■ Work required: Leave the pictures out and transcribe every record exactly.

## start Data listing

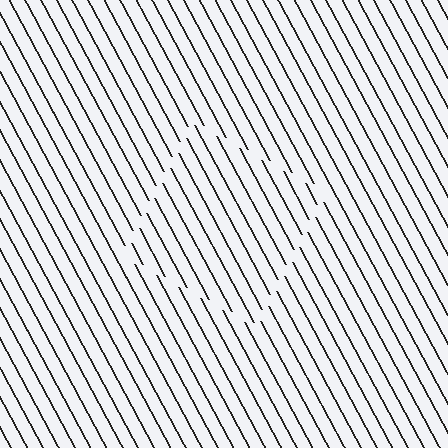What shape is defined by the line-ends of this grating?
An illusory square. The interior of the shape contains the same grating, shifted by half a period — the contour is defined by the phase discontinuity where line-ends from the inner and outer gratings abut.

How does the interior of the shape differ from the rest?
The interior of the shape contains the same grating, shifted by half a period — the contour is defined by the phase discontinuity where line-ends from the inner and outer gratings abut.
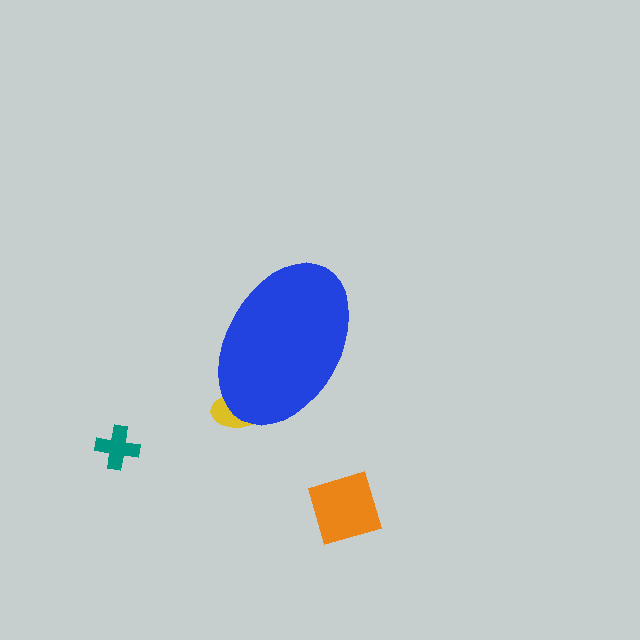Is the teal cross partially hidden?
No, the teal cross is fully visible.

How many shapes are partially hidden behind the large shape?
1 shape is partially hidden.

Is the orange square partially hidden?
No, the orange square is fully visible.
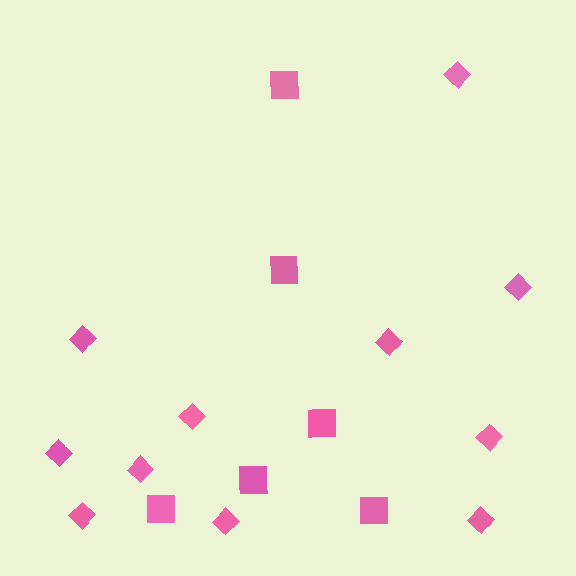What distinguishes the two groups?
There are 2 groups: one group of diamonds (11) and one group of squares (6).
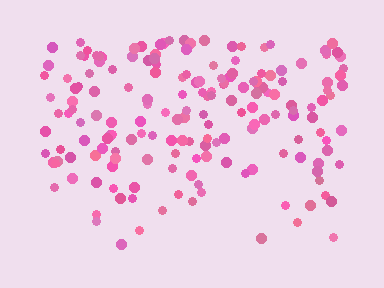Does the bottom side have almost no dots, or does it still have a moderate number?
Still a moderate number, just noticeably fewer than the top.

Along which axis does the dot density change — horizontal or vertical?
Vertical.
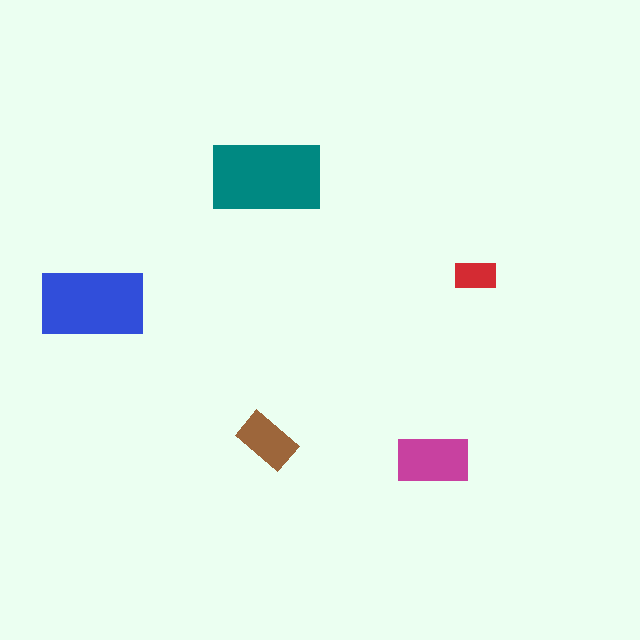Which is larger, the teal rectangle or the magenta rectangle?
The teal one.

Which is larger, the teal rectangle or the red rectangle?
The teal one.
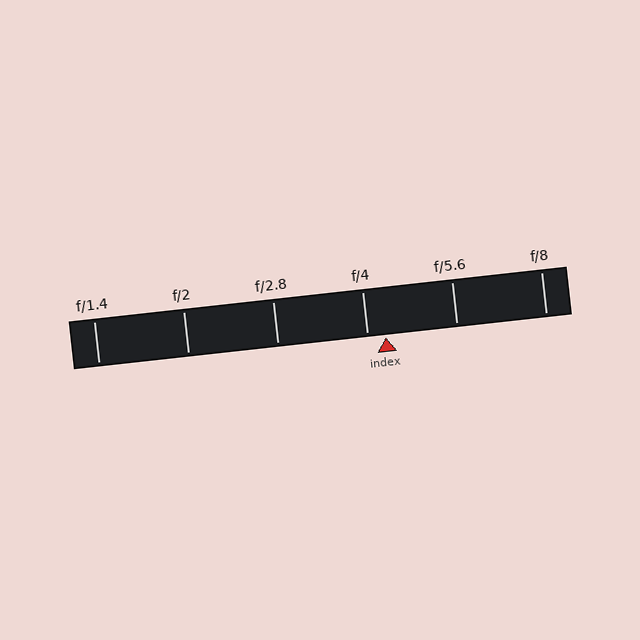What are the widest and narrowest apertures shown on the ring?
The widest aperture shown is f/1.4 and the narrowest is f/8.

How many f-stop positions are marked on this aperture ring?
There are 6 f-stop positions marked.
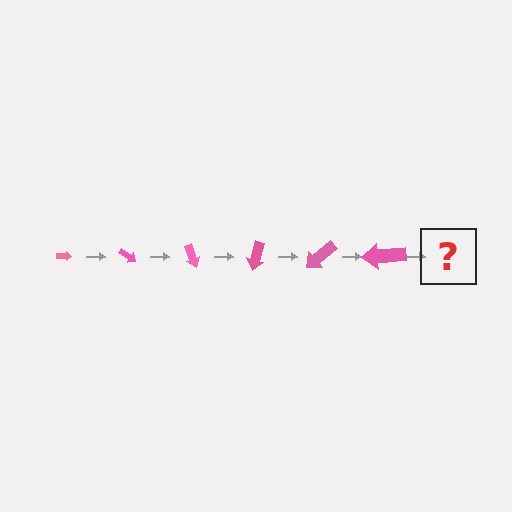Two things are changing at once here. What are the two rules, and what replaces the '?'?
The two rules are that the arrow grows larger each step and it rotates 35 degrees clockwise each step. The '?' should be an arrow, larger than the previous one and rotated 210 degrees clockwise from the start.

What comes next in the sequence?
The next element should be an arrow, larger than the previous one and rotated 210 degrees clockwise from the start.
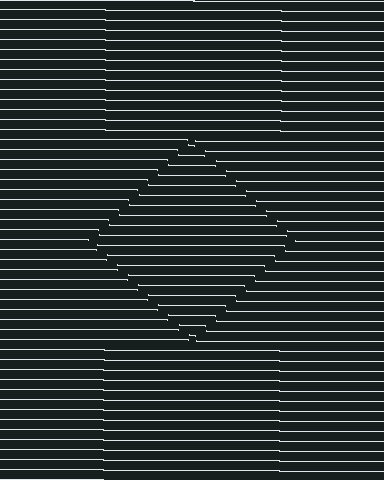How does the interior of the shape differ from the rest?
The interior of the shape contains the same grating, shifted by half a period — the contour is defined by the phase discontinuity where line-ends from the inner and outer gratings abut.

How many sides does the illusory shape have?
4 sides — the line-ends trace a square.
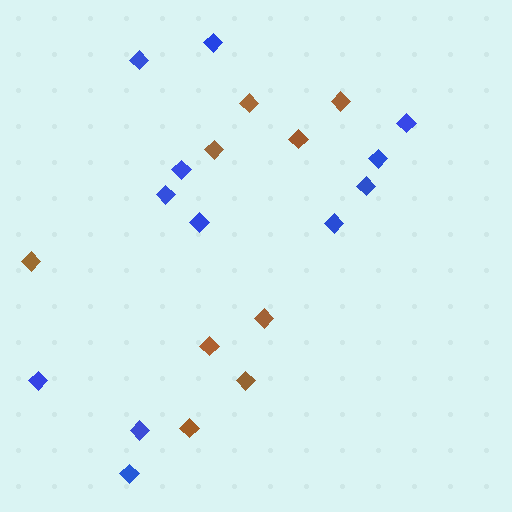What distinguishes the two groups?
There are 2 groups: one group of blue diamonds (12) and one group of brown diamonds (9).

## end Data listing

■ Solved problem:
What shape is defined by the line-ends of this grating?
An illusory square. The interior of the shape contains the same grating, shifted by half a period — the contour is defined by the phase discontinuity where line-ends from the inner and outer gratings abut.

How does the interior of the shape differ from the rest?
The interior of the shape contains the same grating, shifted by half a period — the contour is defined by the phase discontinuity where line-ends from the inner and outer gratings abut.
Is the teal cross partially hidden?
No, the teal cross is fully visible.

How many shapes are partially hidden behind the large shape?
1 shape is partially hidden.

Is the orange square partially hidden?
No, the orange square is fully visible.
What distinguishes the two groups?
There are 2 groups: one group of diamonds (11) and one group of squares (6).
Does the bottom side have almost no dots, or does it still have a moderate number?
Still a moderate number, just noticeably fewer than the top.

Along which axis does the dot density change — horizontal or vertical?
Vertical.
Which is larger, the teal rectangle or the magenta rectangle?
The teal one.

Which is larger, the teal rectangle or the red rectangle?
The teal one.
What are the widest and narrowest apertures shown on the ring?
The widest aperture shown is f/1.4 and the narrowest is f/8.

How many f-stop positions are marked on this aperture ring?
There are 6 f-stop positions marked.
Two things are changing at once here. What are the two rules, and what replaces the '?'?
The two rules are that the arrow grows larger each step and it rotates 35 degrees clockwise each step. The '?' should be an arrow, larger than the previous one and rotated 210 degrees clockwise from the start.

What comes next in the sequence?
The next element should be an arrow, larger than the previous one and rotated 210 degrees clockwise from the start.
How does the interior of the shape differ from the rest?
The interior of the shape contains the same grating, shifted by half a period — the contour is defined by the phase discontinuity where line-ends from the inner and outer gratings abut.

How many sides does the illusory shape have?
4 sides — the line-ends trace a square.
What distinguishes the two groups?
There are 2 groups: one group of blue diamonds (12) and one group of brown diamonds (9).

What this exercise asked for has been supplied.